## begin
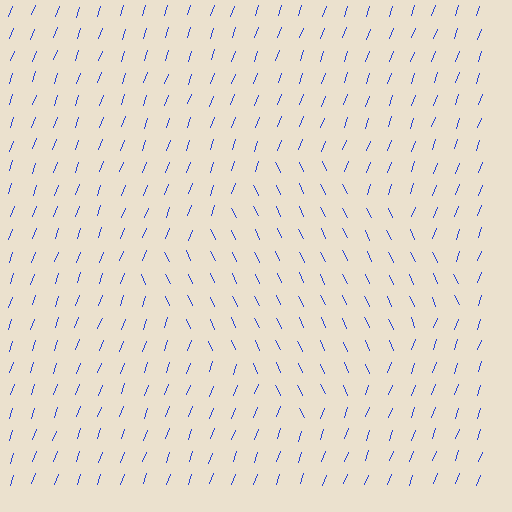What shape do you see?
I see a diamond.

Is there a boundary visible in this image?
Yes, there is a texture boundary formed by a change in line orientation.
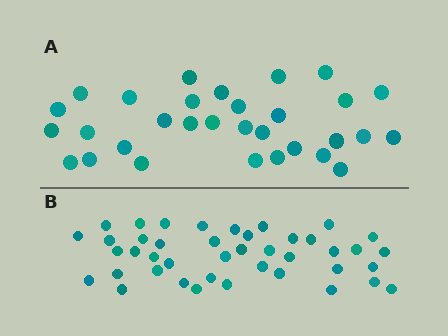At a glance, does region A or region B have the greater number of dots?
Region B (the bottom region) has more dots.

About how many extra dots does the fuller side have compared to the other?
Region B has roughly 12 or so more dots than region A.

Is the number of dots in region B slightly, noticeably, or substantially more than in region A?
Region B has noticeably more, but not dramatically so. The ratio is roughly 1.4 to 1.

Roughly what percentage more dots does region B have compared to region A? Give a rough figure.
About 35% more.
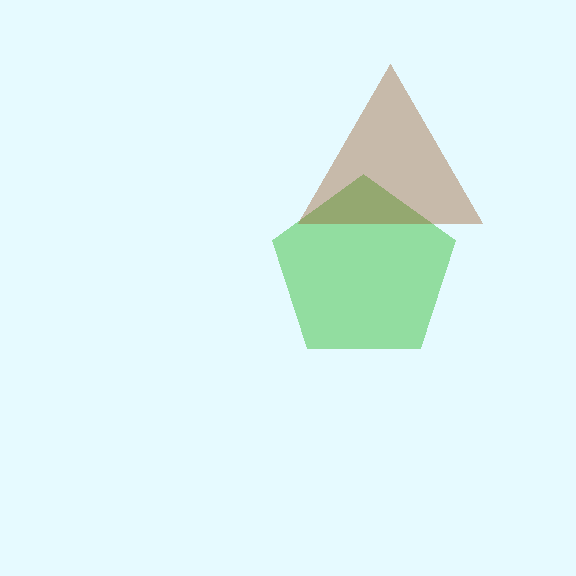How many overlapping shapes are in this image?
There are 2 overlapping shapes in the image.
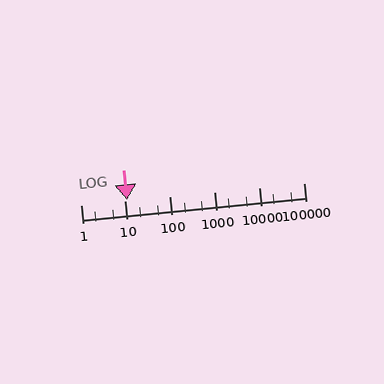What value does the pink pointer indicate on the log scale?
The pointer indicates approximately 11.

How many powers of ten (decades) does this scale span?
The scale spans 5 decades, from 1 to 100000.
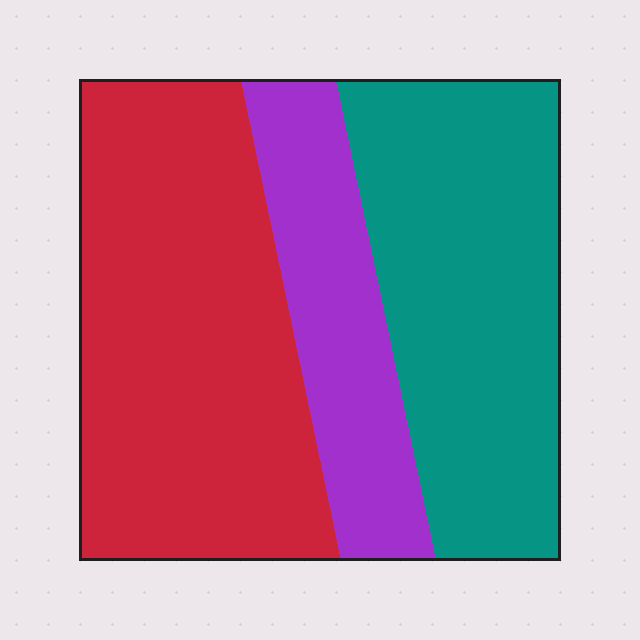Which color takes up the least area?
Purple, at roughly 20%.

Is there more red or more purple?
Red.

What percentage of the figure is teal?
Teal takes up between a third and a half of the figure.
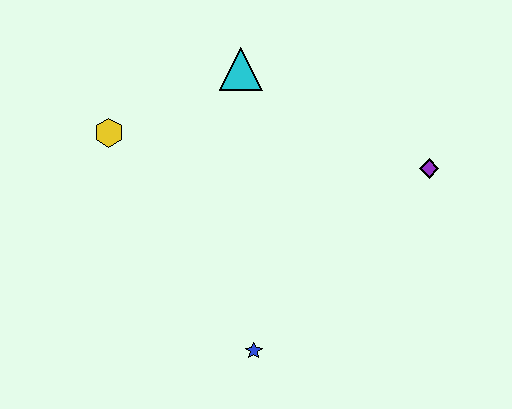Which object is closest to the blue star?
The purple diamond is closest to the blue star.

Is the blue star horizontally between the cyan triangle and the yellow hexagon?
No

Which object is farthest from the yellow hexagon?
The purple diamond is farthest from the yellow hexagon.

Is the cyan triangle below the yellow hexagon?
No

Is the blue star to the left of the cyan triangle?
No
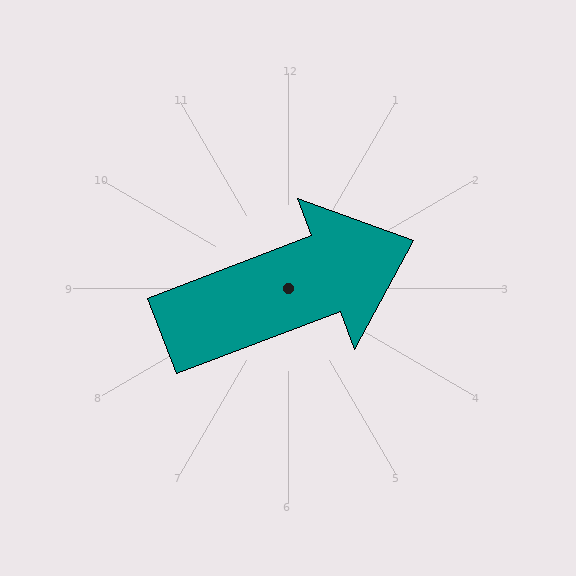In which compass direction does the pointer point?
East.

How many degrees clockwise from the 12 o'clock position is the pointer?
Approximately 69 degrees.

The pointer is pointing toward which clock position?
Roughly 2 o'clock.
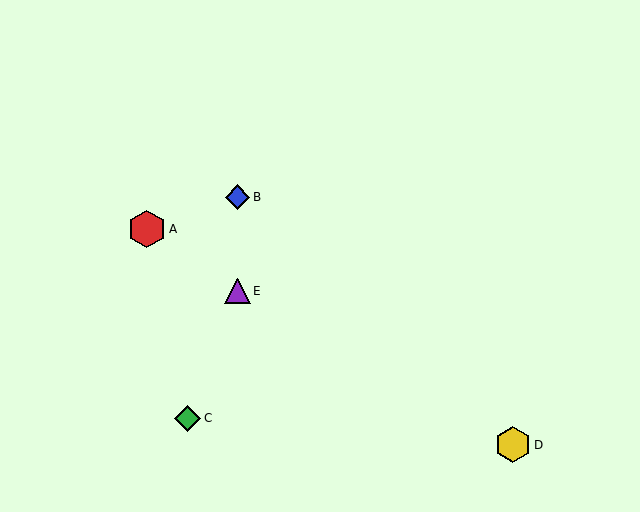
## end
WHAT THE EXERCISE ASKS:
Make an exact copy of the whole listing, but don't bring over any pictures.

TASK RESULT:
What shape do you see?
I see a diamond.

Is there a boundary visible in this image?
Yes, there is a texture boundary formed by a change in line orientation.
At a glance, does region A or region B have the greater number of dots?
Region B (the bottom region) has more dots.

About how many extra dots does the fuller side have compared to the other?
Region B has roughly 12 or so more dots than region A.

Is the number of dots in region B slightly, noticeably, or substantially more than in region A?
Region B has noticeably more, but not dramatically so. The ratio is roughly 1.4 to 1.

Roughly what percentage more dots does region B have compared to region A? Give a rough figure.
About 35% more.
How many overlapping shapes are in this image?
There are 2 overlapping shapes in the image.
What value does the pink pointer indicate on the log scale?
The pointer indicates approximately 11.

How many powers of ten (decades) does this scale span?
The scale spans 5 decades, from 1 to 100000.
Which color takes up the least area?
Purple, at roughly 20%.

Is there more red or more purple?
Red.

What percentage of the figure is teal?
Teal takes up between a third and a half of the figure.
Which object is closest to the blue star?
The purple diamond is closest to the blue star.

Is the blue star horizontally between the cyan triangle and the yellow hexagon?
No

Which object is farthest from the yellow hexagon?
The purple diamond is farthest from the yellow hexagon.

Is the cyan triangle below the yellow hexagon?
No

Is the blue star to the left of the cyan triangle?
No
In which compass direction does the pointer point?
East.

How many degrees clockwise from the 12 o'clock position is the pointer?
Approximately 69 degrees.

The pointer is pointing toward which clock position?
Roughly 2 o'clock.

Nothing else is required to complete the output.